## DIRECTION
Without the pictures, give the entries below again exactly as written.

## DATA FOR THIS EXERCISE
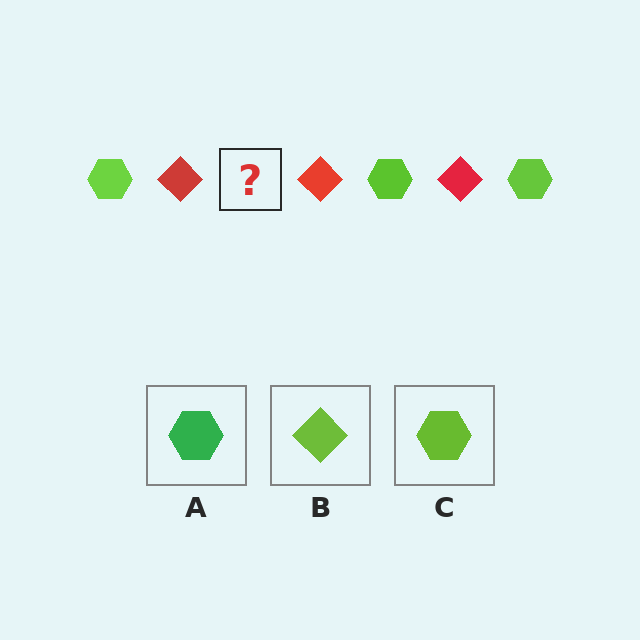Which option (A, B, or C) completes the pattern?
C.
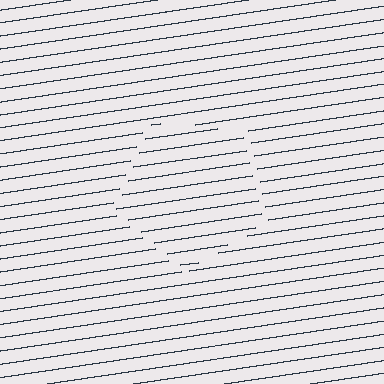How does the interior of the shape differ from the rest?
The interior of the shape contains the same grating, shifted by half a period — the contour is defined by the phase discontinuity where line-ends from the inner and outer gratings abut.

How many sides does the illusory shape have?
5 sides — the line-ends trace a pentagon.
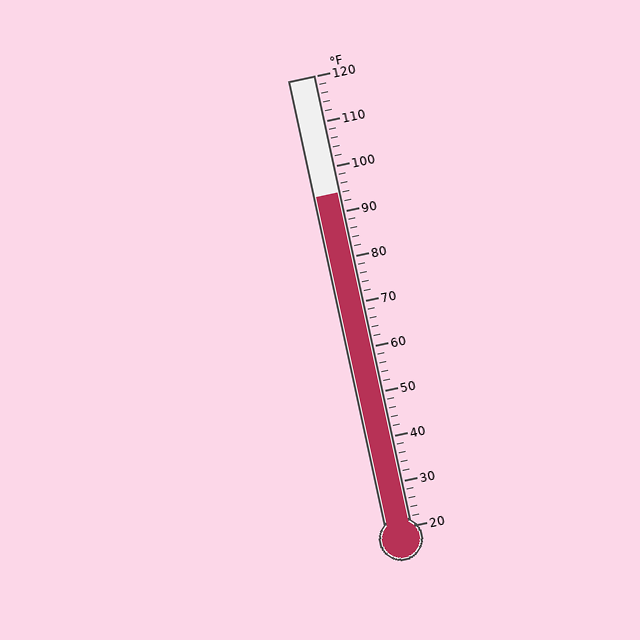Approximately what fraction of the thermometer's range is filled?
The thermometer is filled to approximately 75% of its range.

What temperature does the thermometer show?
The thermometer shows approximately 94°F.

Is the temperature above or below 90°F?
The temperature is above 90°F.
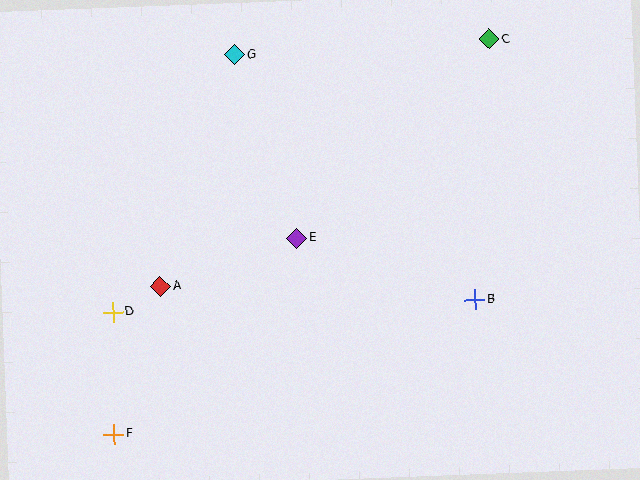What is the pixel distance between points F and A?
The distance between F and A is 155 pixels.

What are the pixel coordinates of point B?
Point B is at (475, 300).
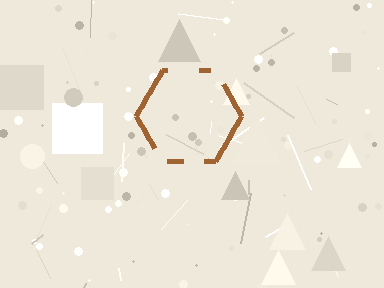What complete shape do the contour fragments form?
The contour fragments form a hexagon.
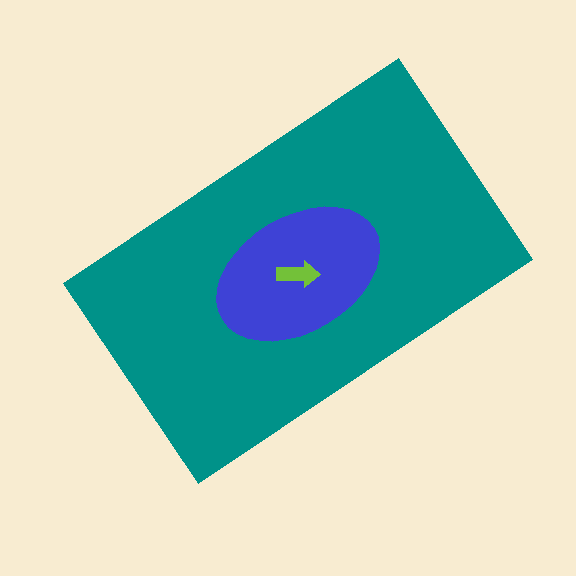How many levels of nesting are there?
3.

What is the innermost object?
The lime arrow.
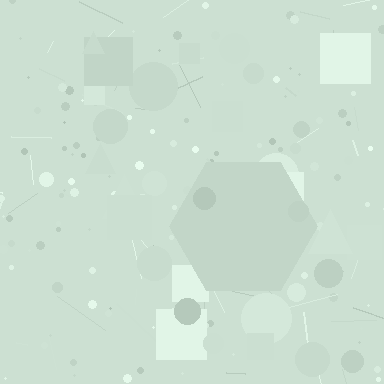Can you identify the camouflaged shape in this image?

## PROBLEM SOLUTION
Which option (A, B, or C) completes the pattern?
C.
How does the interior of the shape differ from the rest?
The interior of the shape contains the same grating, shifted by half a period — the contour is defined by the phase discontinuity where line-ends from the inner and outer gratings abut.

How many sides does the illusory shape have?
5 sides — the line-ends trace a pentagon.
Approximately what fraction of the thermometer's range is filled?
The thermometer is filled to approximately 75% of its range.

What temperature does the thermometer show?
The thermometer shows approximately 94°F.

Is the temperature above or below 90°F?
The temperature is above 90°F.
What is the pixel distance between points F and A?
The distance between F and A is 155 pixels.

What are the pixel coordinates of point B?
Point B is at (475, 300).
What complete shape do the contour fragments form?
The contour fragments form a hexagon.
How many levels of nesting are there?
3.

What is the innermost object?
The lime arrow.
Can you identify the camouflaged shape in this image?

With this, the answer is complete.